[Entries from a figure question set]
►
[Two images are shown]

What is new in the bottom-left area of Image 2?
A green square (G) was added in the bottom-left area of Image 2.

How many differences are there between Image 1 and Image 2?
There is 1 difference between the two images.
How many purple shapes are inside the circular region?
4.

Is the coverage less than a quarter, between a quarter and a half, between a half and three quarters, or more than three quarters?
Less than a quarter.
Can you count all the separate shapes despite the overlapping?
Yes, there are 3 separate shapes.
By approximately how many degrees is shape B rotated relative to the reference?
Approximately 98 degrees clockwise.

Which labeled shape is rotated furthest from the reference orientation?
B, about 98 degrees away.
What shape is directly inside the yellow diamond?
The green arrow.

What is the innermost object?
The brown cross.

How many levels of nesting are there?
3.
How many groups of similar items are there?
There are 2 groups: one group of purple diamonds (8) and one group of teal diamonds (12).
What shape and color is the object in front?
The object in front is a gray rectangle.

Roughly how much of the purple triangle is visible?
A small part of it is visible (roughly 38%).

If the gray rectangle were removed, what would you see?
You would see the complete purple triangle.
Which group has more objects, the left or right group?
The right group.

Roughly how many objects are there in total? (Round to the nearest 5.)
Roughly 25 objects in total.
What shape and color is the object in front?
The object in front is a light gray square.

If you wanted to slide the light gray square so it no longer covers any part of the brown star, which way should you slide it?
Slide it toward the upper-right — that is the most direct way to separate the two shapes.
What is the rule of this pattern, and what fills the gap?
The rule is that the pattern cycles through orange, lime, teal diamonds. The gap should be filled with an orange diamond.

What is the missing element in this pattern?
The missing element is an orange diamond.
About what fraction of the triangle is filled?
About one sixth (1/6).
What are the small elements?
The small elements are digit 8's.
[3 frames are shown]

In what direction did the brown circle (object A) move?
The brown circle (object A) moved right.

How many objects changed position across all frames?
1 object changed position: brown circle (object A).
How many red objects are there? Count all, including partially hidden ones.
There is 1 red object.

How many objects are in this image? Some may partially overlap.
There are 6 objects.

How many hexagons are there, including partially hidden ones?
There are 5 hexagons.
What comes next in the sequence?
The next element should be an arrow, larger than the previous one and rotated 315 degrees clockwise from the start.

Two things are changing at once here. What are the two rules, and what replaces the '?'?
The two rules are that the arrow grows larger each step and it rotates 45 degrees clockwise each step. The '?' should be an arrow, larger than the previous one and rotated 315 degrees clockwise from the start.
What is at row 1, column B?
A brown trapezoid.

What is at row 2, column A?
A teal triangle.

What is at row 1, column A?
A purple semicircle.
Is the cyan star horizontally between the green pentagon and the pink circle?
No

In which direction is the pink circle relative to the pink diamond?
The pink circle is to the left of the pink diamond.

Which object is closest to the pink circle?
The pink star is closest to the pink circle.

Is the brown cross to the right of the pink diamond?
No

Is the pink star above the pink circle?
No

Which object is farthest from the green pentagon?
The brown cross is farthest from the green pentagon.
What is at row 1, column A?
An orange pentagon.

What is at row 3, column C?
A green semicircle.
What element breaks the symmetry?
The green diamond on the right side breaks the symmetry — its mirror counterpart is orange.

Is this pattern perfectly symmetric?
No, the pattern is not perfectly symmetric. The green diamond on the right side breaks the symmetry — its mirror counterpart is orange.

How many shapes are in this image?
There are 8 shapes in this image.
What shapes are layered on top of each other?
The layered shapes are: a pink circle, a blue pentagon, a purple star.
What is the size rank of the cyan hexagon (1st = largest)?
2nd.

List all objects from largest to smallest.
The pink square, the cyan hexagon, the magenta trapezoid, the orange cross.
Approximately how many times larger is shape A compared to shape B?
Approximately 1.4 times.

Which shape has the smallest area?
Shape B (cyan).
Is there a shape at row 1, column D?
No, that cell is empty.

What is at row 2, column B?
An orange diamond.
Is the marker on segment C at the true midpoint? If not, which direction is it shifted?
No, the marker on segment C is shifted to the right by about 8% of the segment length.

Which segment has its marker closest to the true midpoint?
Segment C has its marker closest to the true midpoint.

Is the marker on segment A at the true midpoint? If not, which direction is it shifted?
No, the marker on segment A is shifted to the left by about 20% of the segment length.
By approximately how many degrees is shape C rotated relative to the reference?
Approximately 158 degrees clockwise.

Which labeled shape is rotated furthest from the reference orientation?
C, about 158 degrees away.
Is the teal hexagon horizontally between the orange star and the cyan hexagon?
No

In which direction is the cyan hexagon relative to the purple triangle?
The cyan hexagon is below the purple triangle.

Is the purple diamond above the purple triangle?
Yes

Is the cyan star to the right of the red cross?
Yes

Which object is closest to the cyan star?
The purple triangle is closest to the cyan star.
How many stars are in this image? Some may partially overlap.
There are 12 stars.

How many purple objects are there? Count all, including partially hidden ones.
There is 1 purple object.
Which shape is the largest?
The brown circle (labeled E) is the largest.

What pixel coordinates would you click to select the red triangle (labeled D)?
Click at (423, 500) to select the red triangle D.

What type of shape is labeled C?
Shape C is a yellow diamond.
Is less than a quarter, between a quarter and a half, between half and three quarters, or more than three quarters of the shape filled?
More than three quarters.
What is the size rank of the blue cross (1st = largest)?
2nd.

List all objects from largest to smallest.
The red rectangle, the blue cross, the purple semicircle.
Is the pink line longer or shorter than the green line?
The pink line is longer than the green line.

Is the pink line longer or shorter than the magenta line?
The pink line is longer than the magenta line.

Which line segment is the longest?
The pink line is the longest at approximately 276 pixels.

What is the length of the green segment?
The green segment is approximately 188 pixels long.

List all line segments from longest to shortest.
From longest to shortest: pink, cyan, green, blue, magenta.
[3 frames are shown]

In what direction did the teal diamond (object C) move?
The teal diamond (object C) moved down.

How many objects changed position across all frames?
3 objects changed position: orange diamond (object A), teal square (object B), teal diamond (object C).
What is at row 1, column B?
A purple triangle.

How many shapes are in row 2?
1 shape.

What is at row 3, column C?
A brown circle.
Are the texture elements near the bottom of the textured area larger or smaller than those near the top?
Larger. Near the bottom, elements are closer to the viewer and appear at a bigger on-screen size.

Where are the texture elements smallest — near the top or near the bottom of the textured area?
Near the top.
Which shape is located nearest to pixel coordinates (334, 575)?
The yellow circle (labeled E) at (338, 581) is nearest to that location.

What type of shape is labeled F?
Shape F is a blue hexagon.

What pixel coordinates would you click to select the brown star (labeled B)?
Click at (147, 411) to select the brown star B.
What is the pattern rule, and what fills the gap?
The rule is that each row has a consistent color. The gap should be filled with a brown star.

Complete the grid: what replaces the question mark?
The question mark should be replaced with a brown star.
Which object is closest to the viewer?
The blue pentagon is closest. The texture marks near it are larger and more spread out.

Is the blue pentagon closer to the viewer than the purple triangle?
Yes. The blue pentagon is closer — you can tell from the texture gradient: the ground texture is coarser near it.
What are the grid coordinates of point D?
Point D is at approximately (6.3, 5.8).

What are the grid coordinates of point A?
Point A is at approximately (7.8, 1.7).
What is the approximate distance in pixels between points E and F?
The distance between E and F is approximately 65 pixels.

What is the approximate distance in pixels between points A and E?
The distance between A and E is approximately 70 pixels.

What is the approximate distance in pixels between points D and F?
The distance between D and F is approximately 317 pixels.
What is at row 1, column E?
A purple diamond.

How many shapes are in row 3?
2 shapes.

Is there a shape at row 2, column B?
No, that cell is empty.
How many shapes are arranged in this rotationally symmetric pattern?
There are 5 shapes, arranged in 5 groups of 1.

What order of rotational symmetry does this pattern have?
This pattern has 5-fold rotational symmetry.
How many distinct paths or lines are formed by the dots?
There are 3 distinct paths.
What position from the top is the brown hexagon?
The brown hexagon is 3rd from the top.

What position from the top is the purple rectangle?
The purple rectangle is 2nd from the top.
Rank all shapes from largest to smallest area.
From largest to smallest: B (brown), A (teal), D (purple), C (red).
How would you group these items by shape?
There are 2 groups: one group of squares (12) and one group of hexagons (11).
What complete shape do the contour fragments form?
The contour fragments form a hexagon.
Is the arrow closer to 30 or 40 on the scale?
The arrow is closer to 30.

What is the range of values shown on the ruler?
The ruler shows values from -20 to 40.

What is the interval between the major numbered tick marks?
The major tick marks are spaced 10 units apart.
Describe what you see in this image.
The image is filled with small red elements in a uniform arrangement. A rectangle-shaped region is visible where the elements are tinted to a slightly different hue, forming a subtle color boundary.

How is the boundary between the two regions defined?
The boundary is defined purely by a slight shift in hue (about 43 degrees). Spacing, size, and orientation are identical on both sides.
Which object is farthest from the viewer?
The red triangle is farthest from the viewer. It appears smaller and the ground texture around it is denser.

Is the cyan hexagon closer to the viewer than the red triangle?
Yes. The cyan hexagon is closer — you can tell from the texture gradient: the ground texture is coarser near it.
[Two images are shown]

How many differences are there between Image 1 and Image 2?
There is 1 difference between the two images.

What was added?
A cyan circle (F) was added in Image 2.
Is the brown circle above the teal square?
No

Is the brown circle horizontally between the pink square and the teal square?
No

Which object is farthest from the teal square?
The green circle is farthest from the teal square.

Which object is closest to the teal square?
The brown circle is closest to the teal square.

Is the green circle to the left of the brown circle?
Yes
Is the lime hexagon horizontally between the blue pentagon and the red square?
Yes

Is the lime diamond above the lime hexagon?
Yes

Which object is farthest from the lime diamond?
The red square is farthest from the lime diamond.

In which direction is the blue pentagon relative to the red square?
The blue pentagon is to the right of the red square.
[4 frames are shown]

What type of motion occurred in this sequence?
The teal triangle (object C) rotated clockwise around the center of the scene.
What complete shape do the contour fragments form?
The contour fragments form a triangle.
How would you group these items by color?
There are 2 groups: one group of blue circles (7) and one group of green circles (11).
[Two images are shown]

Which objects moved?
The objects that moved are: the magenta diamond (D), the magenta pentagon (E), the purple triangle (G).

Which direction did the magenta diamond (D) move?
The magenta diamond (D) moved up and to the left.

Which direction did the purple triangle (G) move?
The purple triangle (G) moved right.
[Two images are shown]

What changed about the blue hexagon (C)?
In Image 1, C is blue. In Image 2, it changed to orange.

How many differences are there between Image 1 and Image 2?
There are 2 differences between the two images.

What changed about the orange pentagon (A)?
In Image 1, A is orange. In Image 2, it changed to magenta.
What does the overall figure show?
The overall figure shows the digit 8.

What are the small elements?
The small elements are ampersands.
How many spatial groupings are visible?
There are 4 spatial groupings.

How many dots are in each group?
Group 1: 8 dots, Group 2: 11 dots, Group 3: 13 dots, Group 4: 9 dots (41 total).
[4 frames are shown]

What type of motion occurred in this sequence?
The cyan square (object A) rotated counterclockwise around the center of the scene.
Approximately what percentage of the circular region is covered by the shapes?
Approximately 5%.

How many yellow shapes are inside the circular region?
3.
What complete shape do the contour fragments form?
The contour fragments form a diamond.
◄
_Task_:
Give back, unchanged, every line from the one with "Approximately what percentage" to the end of the entries above.

_Solution_:
Approximately what percentage of the circular region is covered by the shapes?
Approximately 5%.

How many yellow shapes are inside the circular region?
3.
What complete shape do the contour fragments form?
The contour fragments form a diamond.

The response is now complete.